Task to carry out: Output each entry below as it stands, leaving out every picture.

________

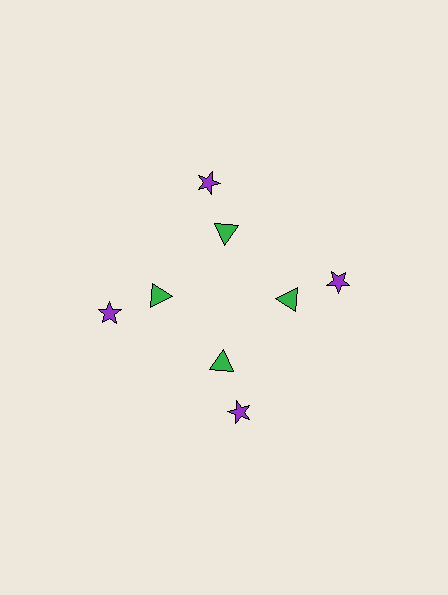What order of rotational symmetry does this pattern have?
This pattern has 4-fold rotational symmetry.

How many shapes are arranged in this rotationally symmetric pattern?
There are 8 shapes, arranged in 4 groups of 2.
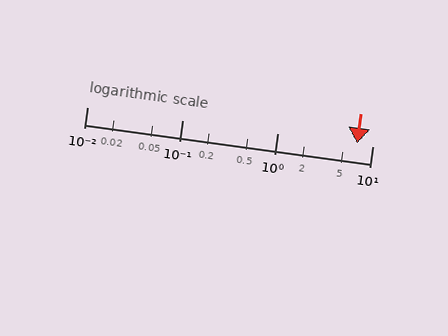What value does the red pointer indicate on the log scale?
The pointer indicates approximately 6.9.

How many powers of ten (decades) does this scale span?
The scale spans 3 decades, from 0.01 to 10.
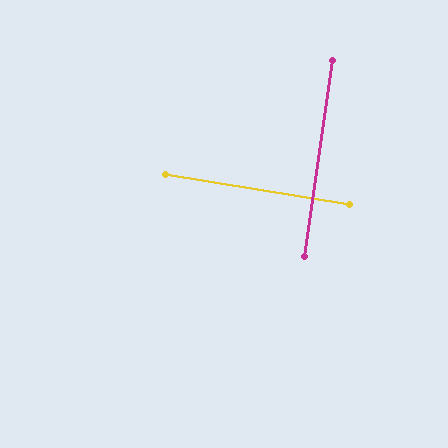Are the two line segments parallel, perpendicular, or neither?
Perpendicular — they meet at approximately 89°.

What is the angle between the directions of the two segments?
Approximately 89 degrees.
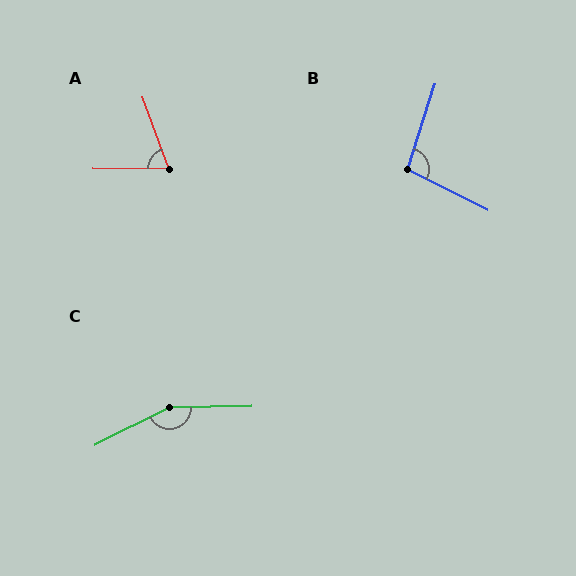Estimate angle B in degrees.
Approximately 99 degrees.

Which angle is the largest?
C, at approximately 154 degrees.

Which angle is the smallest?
A, at approximately 70 degrees.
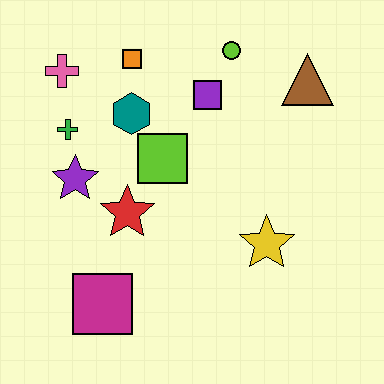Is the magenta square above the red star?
No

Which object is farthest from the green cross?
The brown triangle is farthest from the green cross.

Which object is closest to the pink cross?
The green cross is closest to the pink cross.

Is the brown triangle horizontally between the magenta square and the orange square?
No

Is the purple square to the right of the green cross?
Yes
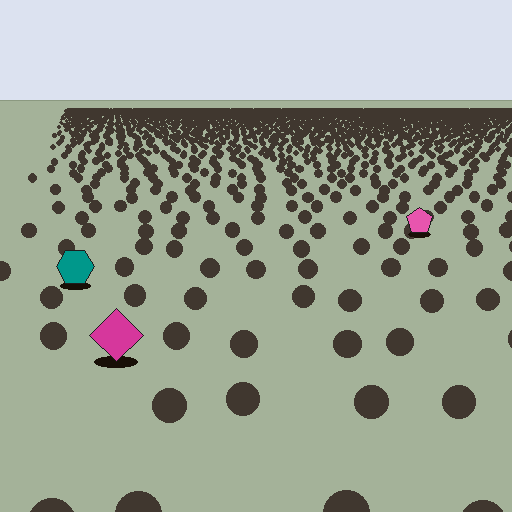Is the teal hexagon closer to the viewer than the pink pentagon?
Yes. The teal hexagon is closer — you can tell from the texture gradient: the ground texture is coarser near it.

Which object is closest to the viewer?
The magenta diamond is closest. The texture marks near it are larger and more spread out.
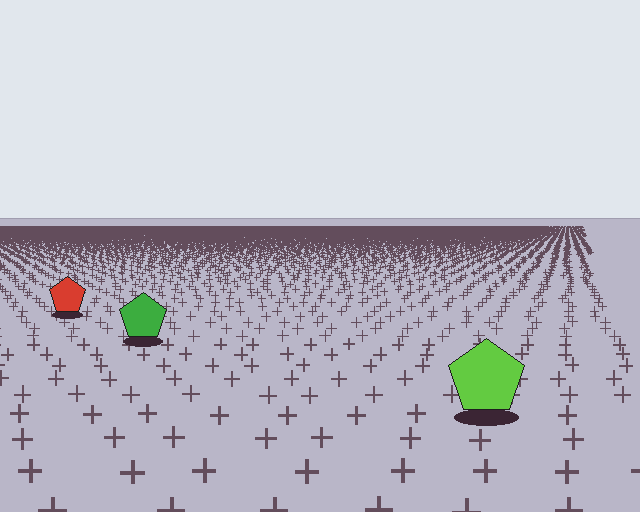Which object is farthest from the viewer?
The red pentagon is farthest from the viewer. It appears smaller and the ground texture around it is denser.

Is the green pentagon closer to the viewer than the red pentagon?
Yes. The green pentagon is closer — you can tell from the texture gradient: the ground texture is coarser near it.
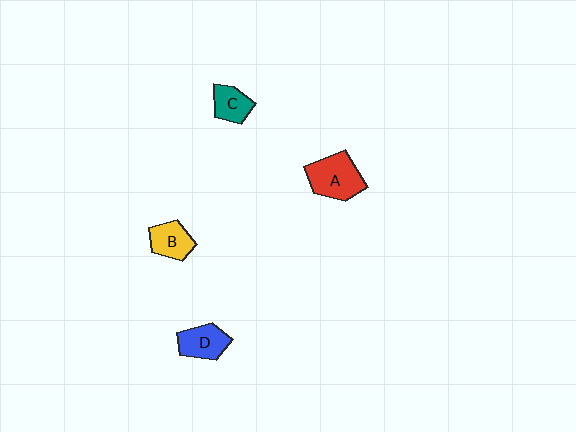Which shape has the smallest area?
Shape C (teal).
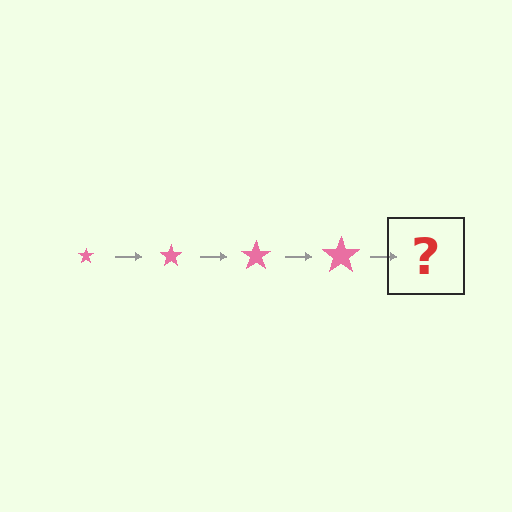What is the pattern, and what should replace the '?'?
The pattern is that the star gets progressively larger each step. The '?' should be a pink star, larger than the previous one.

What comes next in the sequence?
The next element should be a pink star, larger than the previous one.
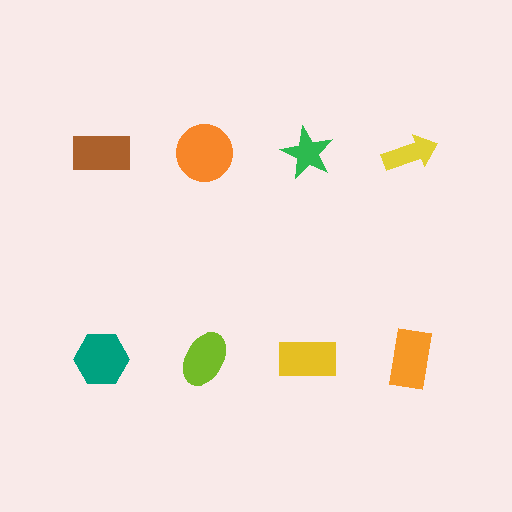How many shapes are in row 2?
4 shapes.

________

Expected answer:
What order of rotational symmetry does this pattern have?
This pattern has 4-fold rotational symmetry.

How many shapes are arranged in this rotationally symmetric pattern?
There are 8 shapes, arranged in 4 groups of 2.
What value does the red pointer indicate on the log scale?
The pointer indicates approximately 6.9.

How many powers of ten (decades) does this scale span?
The scale spans 3 decades, from 0.01 to 10.
Are the two line segments parallel, perpendicular, or neither?
Perpendicular — they meet at approximately 89°.

What is the angle between the directions of the two segments?
Approximately 89 degrees.
Estimate angle B in degrees.
Approximately 99 degrees.

Which angle is the largest?
C, at approximately 154 degrees.

Which angle is the smallest?
A, at approximately 70 degrees.
Is the magenta square above the red star?
No

Which object is farthest from the green cross?
The brown triangle is farthest from the green cross.

Which object is closest to the pink cross?
The green cross is closest to the pink cross.

Is the brown triangle horizontally between the magenta square and the orange square?
No

Is the purple square to the right of the green cross?
Yes
Is the teal hexagon closer to the viewer than the pink pentagon?
Yes. The teal hexagon is closer — you can tell from the texture gradient: the ground texture is coarser near it.

Which object is closest to the viewer?
The magenta diamond is closest. The texture marks near it are larger and more spread out.
Which object is farthest from the viewer?
The red pentagon is farthest from the viewer. It appears smaller and the ground texture around it is denser.

Is the green pentagon closer to the viewer than the red pentagon?
Yes. The green pentagon is closer — you can tell from the texture gradient: the ground texture is coarser near it.
Which shape has the smallest area?
Shape C (teal).
What is the pattern, and what should replace the '?'?
The pattern is that the star gets progressively larger each step. The '?' should be a pink star, larger than the previous one.

What comes next in the sequence?
The next element should be a pink star, larger than the previous one.
How many shapes are in row 2?
4 shapes.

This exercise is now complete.